> _Goal_: From the listing below, copy word for word every line starting at the one that includes "What is the" and ending at the one that includes "Approximately what percentage"; the pictures are omitted.

> _Given data_:
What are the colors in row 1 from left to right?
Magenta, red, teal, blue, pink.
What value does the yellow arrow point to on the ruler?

---

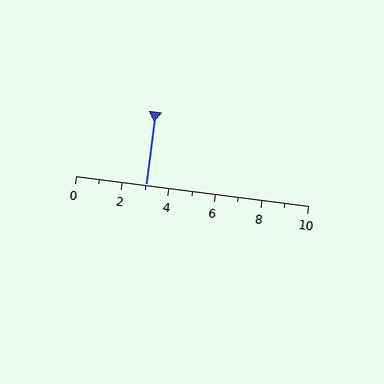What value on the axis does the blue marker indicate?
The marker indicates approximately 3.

* * *

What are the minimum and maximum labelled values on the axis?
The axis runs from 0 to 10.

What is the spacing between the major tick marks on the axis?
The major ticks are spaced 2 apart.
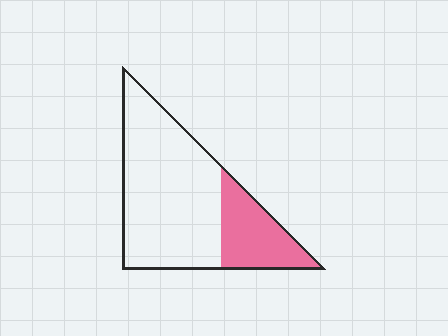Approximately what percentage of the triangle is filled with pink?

> _Response to the exercise_:
What is the spacing between the major tick marks on the axis?
The major ticks are spaced 2 apart.
Approximately what percentage of the triangle is filled with pink?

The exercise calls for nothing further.